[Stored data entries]
—————

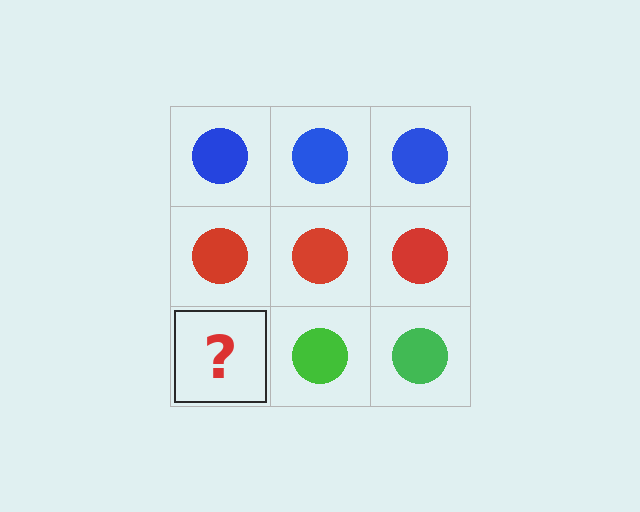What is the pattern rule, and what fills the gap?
The rule is that each row has a consistent color. The gap should be filled with a green circle.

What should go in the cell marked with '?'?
The missing cell should contain a green circle.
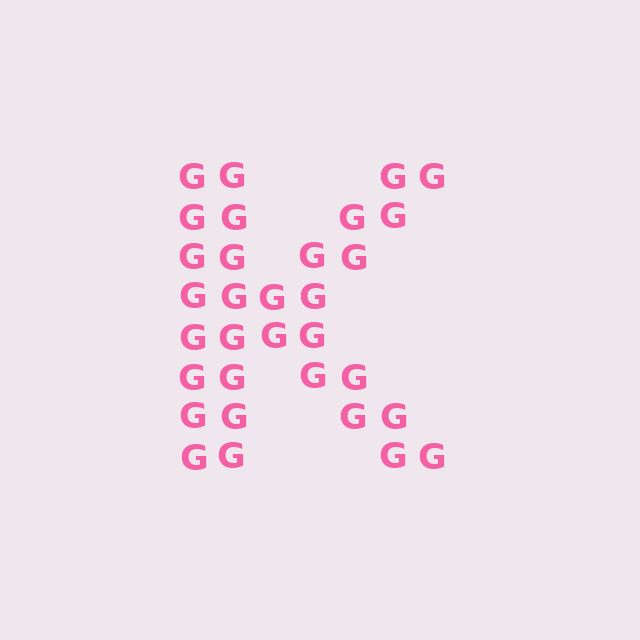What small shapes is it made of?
It is made of small letter G's.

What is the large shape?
The large shape is the letter K.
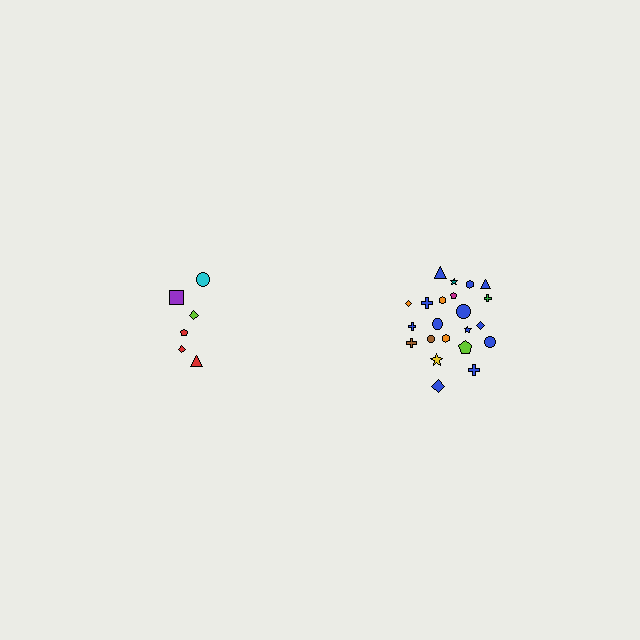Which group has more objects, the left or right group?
The right group.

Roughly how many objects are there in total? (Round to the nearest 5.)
Roughly 30 objects in total.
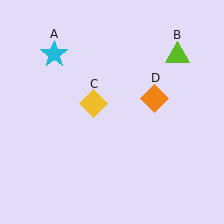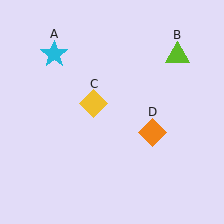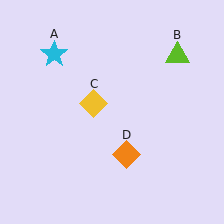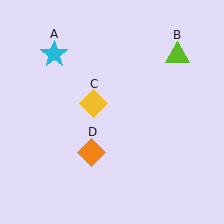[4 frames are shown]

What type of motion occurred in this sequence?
The orange diamond (object D) rotated clockwise around the center of the scene.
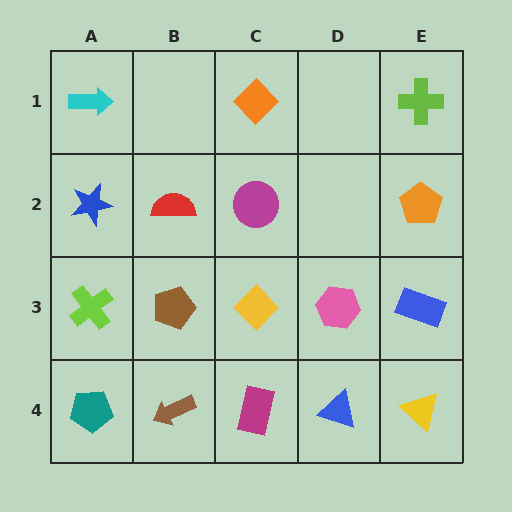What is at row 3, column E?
A blue rectangle.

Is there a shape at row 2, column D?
No, that cell is empty.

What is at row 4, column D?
A blue triangle.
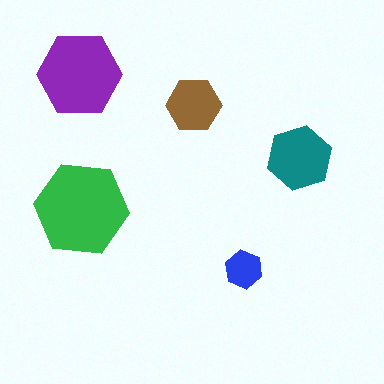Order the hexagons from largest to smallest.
the green one, the purple one, the teal one, the brown one, the blue one.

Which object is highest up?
The purple hexagon is topmost.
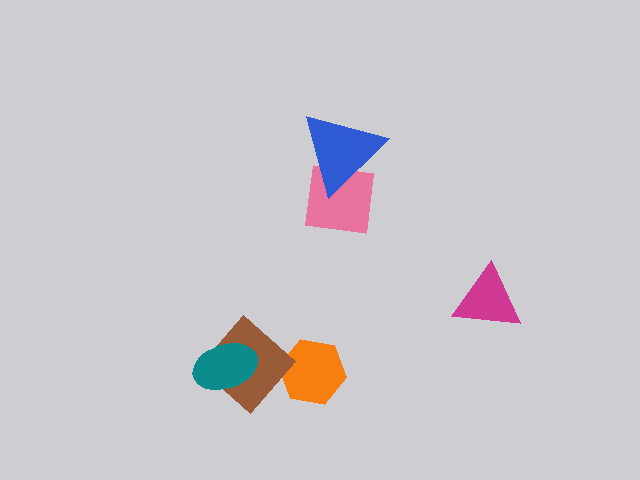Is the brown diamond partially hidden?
Yes, it is partially covered by another shape.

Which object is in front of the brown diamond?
The teal ellipse is in front of the brown diamond.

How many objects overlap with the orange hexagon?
1 object overlaps with the orange hexagon.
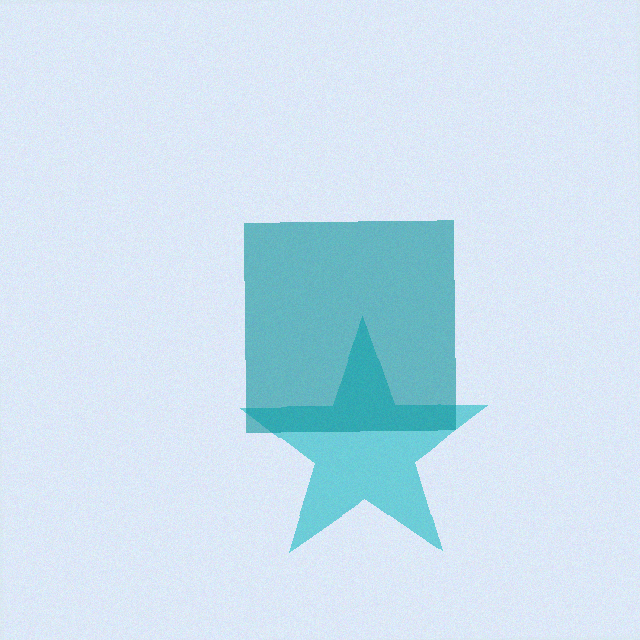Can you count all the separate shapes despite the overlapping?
Yes, there are 2 separate shapes.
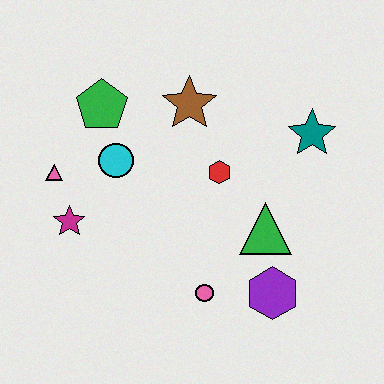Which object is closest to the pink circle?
The purple hexagon is closest to the pink circle.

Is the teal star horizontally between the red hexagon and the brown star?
No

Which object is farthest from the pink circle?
The green pentagon is farthest from the pink circle.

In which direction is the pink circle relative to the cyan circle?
The pink circle is below the cyan circle.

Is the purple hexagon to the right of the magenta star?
Yes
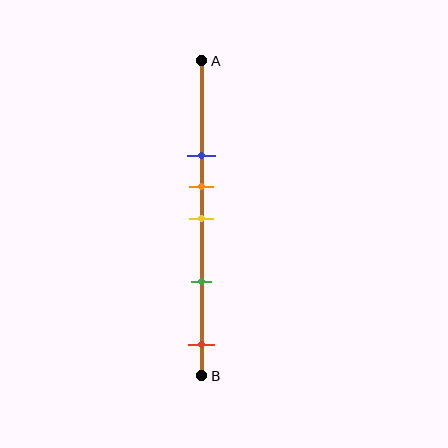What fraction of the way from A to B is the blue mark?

—————

> **Given request**
Pictures are not part of the copy; reproduce exactly and only the lines from the line containing "In which direction" through the end of the listing.

> **Problem solution**
In which direction is the pink circle relative to the cyan circle?
The pink circle is below the cyan circle.

Is the purple hexagon to the right of the magenta star?
Yes
What fraction of the way from A to B is the blue mark?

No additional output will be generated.